• Short task: Print exactly the part opening with the line containing "Is the orange mark at" and closing with the line containing "[Two images are shown]", with both of those lines included.

• Provided entries:
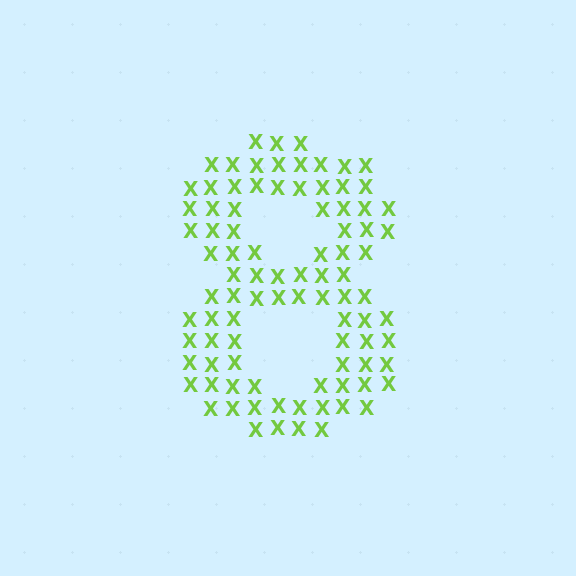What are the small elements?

...

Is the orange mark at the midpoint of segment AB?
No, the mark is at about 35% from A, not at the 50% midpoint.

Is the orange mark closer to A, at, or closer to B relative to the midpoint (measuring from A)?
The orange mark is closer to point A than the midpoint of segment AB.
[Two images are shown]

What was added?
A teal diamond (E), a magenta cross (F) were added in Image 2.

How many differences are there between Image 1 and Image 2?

...

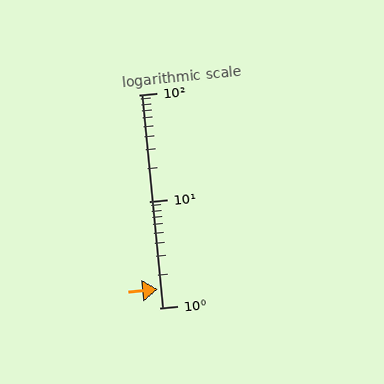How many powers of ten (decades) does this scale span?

• Final answer:
Is the orange mark at the midpoint of segment AB?
No, the mark is at about 35% from A, not at the 50% midpoint.

Is the orange mark closer to A, at, or closer to B relative to the midpoint (measuring from A)?
The orange mark is closer to point A than the midpoint of segment AB.
[Two images are shown]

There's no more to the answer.